Stated task - Only the lines from the one containing "What is the angle" through the end of the entries should be returned, exactly as they are, with the pictures omitted.

Material shown -
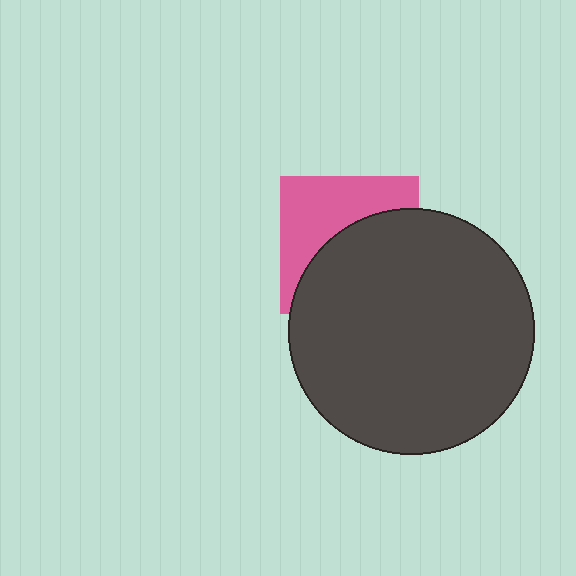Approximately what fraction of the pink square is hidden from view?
Roughly 55% of the pink square is hidden behind the dark gray circle.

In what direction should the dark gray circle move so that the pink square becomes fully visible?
The dark gray circle should move down. That is the shortest direction to clear the overlap and leave the pink square fully visible.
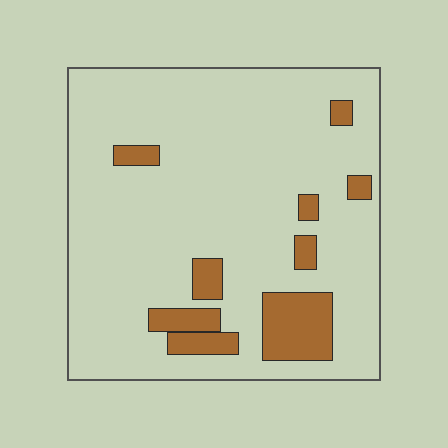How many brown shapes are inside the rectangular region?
9.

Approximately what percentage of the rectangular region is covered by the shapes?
Approximately 15%.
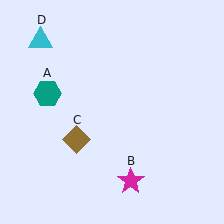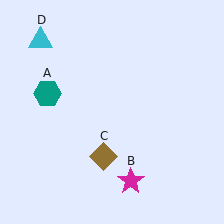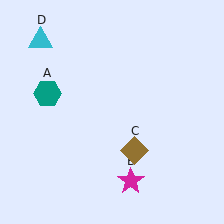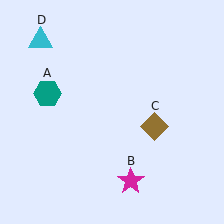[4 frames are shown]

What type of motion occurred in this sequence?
The brown diamond (object C) rotated counterclockwise around the center of the scene.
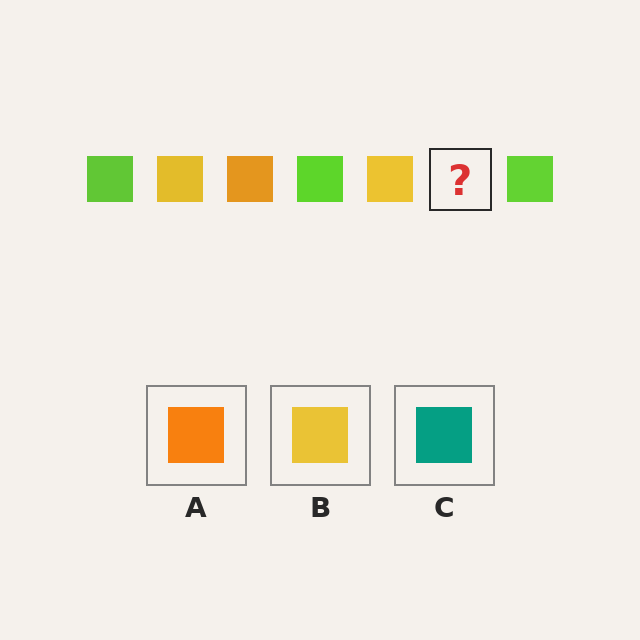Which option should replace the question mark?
Option A.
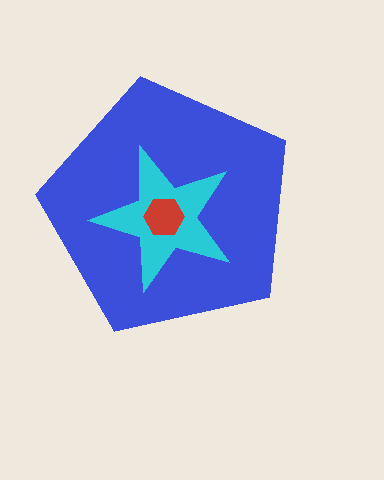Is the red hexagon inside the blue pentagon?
Yes.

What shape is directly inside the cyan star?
The red hexagon.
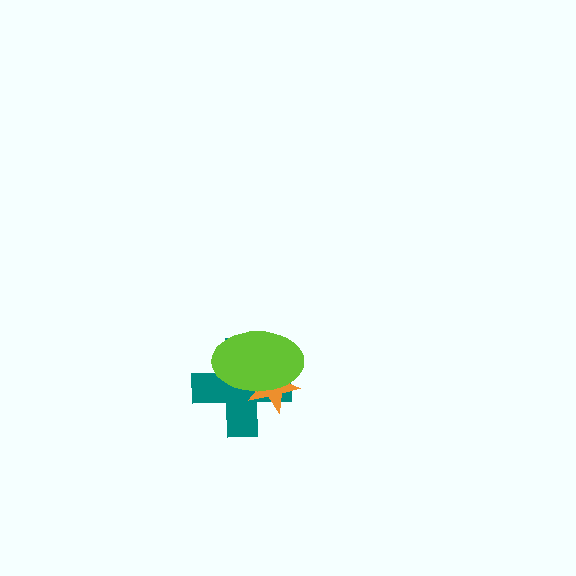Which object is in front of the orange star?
The lime ellipse is in front of the orange star.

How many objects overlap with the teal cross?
2 objects overlap with the teal cross.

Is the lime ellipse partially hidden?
No, no other shape covers it.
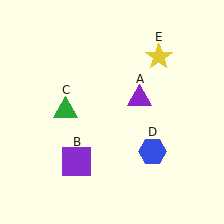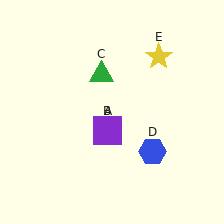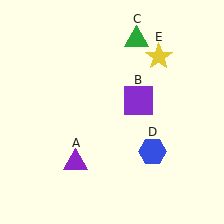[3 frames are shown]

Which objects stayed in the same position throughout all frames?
Blue hexagon (object D) and yellow star (object E) remained stationary.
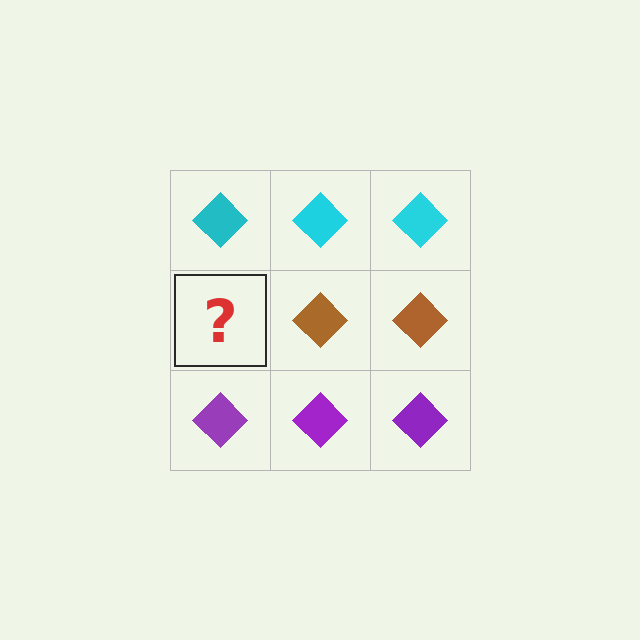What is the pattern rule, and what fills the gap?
The rule is that each row has a consistent color. The gap should be filled with a brown diamond.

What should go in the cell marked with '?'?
The missing cell should contain a brown diamond.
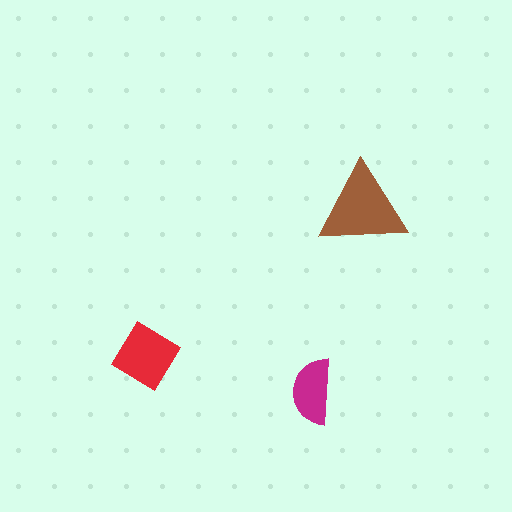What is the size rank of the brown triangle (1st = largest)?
1st.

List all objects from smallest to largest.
The magenta semicircle, the red diamond, the brown triangle.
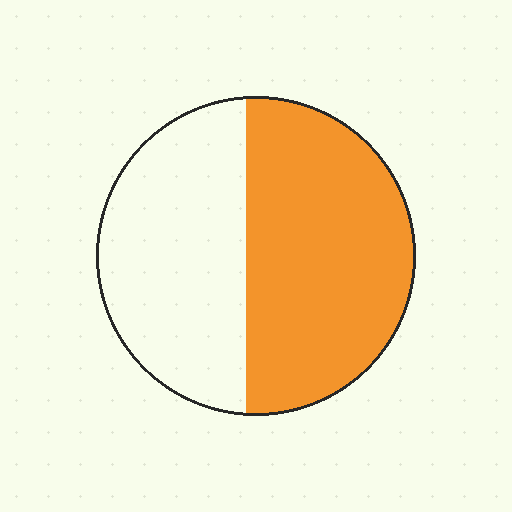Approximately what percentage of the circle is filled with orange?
Approximately 55%.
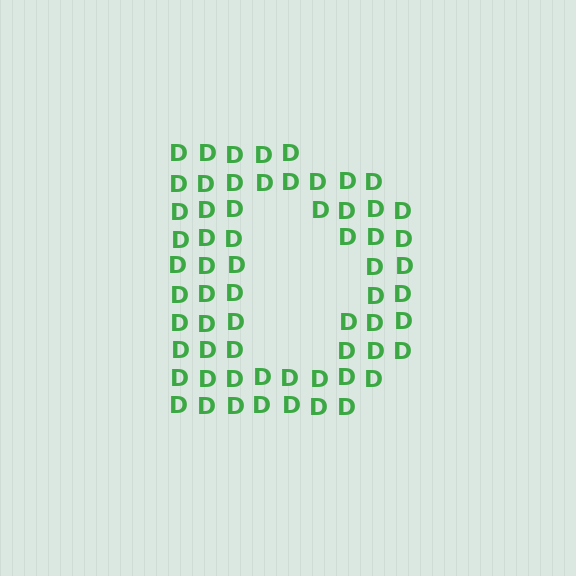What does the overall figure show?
The overall figure shows the letter D.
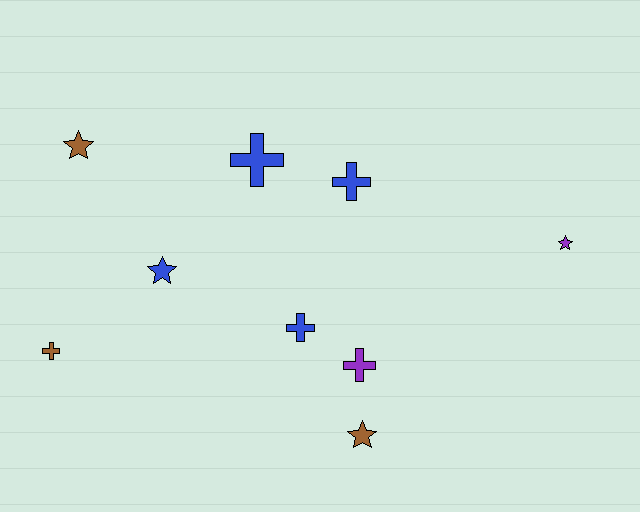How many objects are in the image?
There are 9 objects.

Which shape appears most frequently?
Cross, with 5 objects.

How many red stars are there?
There are no red stars.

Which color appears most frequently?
Blue, with 4 objects.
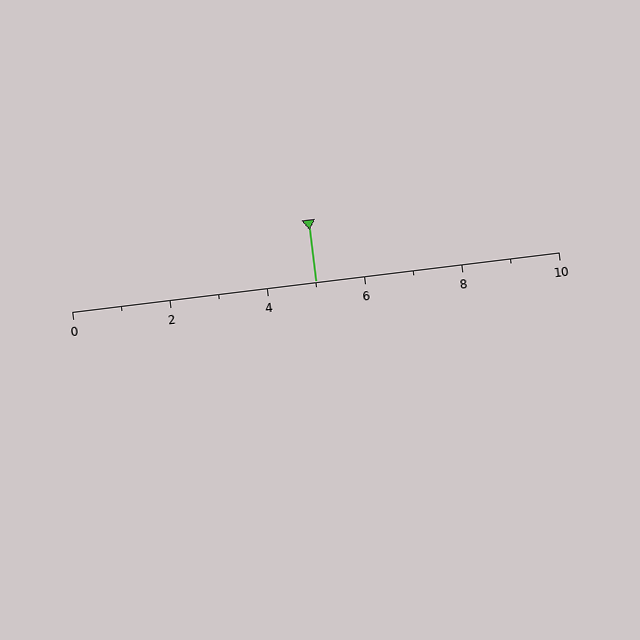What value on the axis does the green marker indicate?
The marker indicates approximately 5.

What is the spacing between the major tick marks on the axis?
The major ticks are spaced 2 apart.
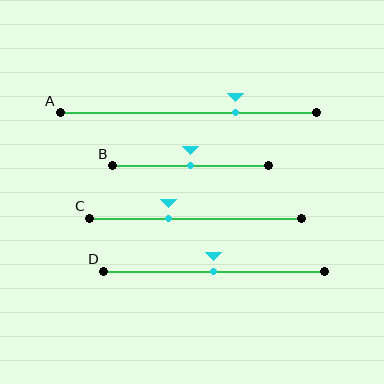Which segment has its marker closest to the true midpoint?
Segment B has its marker closest to the true midpoint.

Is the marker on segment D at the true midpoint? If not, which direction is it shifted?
Yes, the marker on segment D is at the true midpoint.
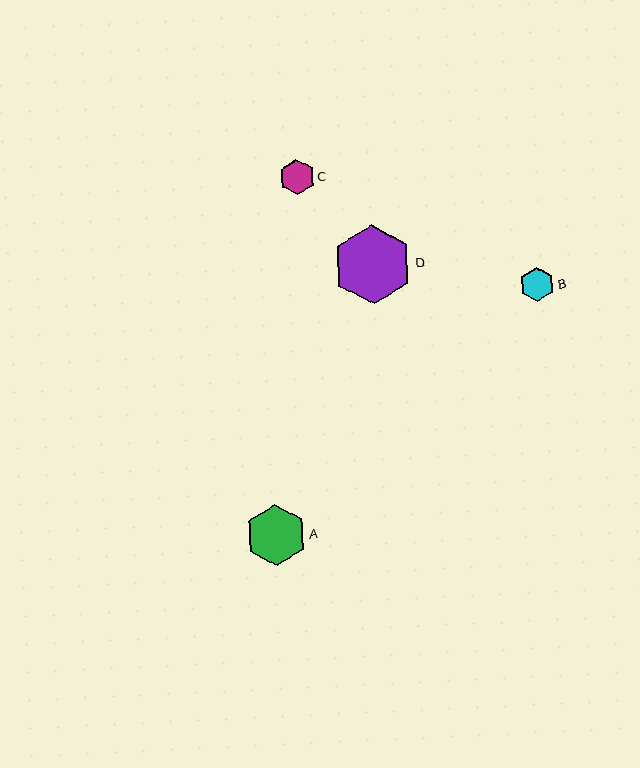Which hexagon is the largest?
Hexagon D is the largest with a size of approximately 79 pixels.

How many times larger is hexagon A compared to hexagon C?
Hexagon A is approximately 1.7 times the size of hexagon C.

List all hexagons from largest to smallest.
From largest to smallest: D, A, C, B.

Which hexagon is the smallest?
Hexagon B is the smallest with a size of approximately 34 pixels.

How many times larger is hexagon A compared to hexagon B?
Hexagon A is approximately 1.8 times the size of hexagon B.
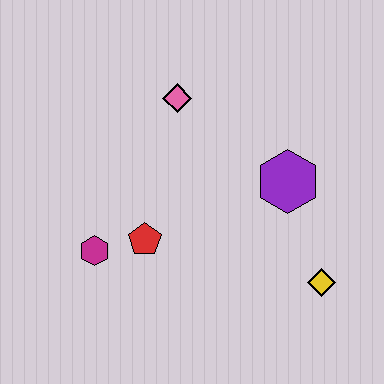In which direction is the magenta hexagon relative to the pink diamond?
The magenta hexagon is below the pink diamond.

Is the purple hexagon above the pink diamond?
No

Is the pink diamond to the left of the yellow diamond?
Yes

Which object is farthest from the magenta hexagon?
The yellow diamond is farthest from the magenta hexagon.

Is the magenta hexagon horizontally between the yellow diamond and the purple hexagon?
No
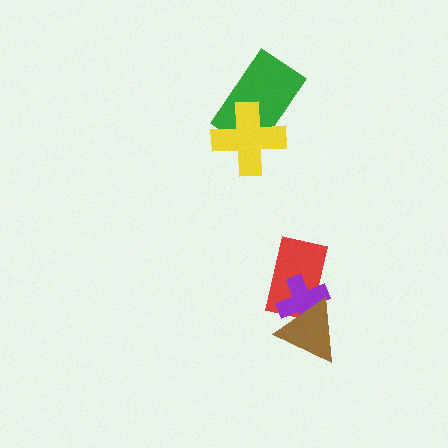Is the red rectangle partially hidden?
Yes, it is partially covered by another shape.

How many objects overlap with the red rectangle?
2 objects overlap with the red rectangle.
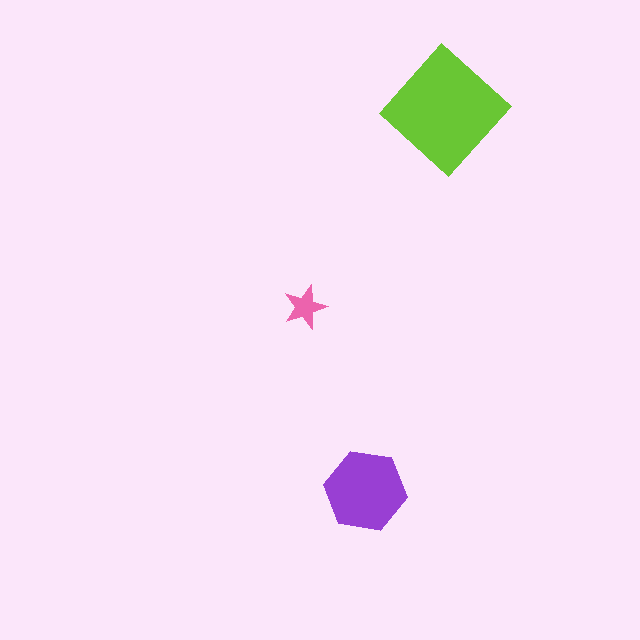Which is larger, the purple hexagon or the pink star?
The purple hexagon.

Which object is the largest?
The lime diamond.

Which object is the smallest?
The pink star.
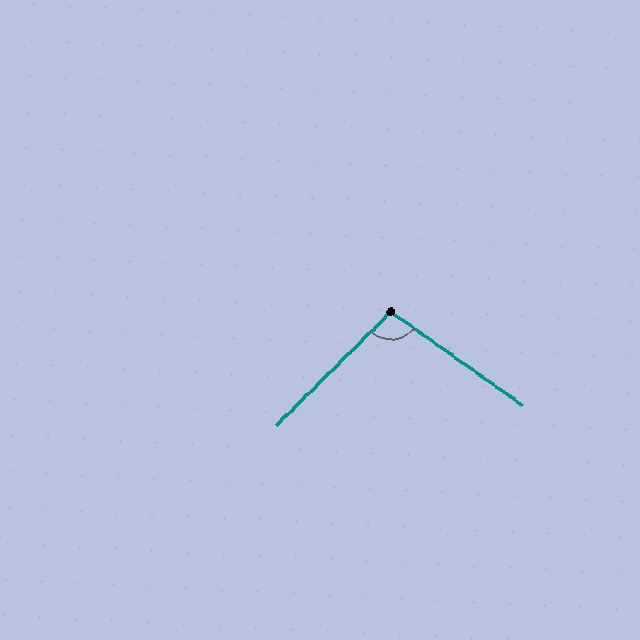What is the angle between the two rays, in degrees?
Approximately 100 degrees.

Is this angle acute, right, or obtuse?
It is obtuse.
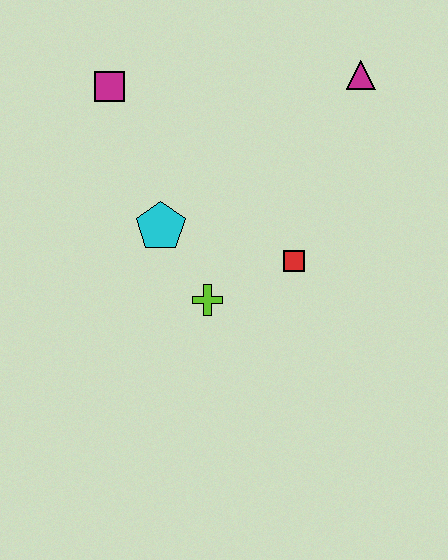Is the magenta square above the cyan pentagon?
Yes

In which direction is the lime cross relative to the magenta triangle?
The lime cross is below the magenta triangle.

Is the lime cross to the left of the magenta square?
No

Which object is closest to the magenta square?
The cyan pentagon is closest to the magenta square.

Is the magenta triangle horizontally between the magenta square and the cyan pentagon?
No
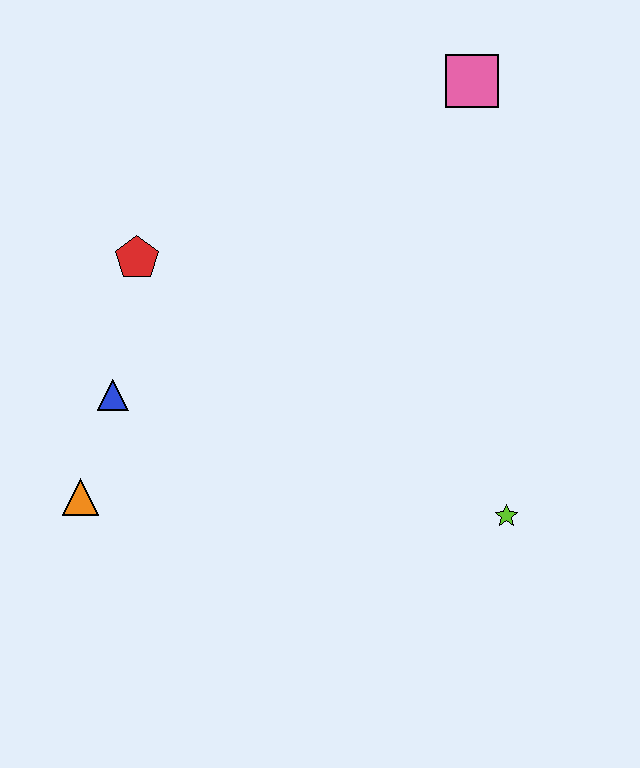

Solution below -
What is the angle between the two rays, in degrees?
Approximately 100 degrees.

Is this angle acute, right, or obtuse?
It is obtuse.
Is the magenta square above the cyan pentagon?
Yes

In which direction is the lime cross relative to the magenta triangle?
The lime cross is below the magenta triangle.

Is the lime cross to the left of the magenta square?
No

Which object is closest to the magenta square?
The cyan pentagon is closest to the magenta square.

Is the magenta triangle horizontally between the magenta square and the cyan pentagon?
No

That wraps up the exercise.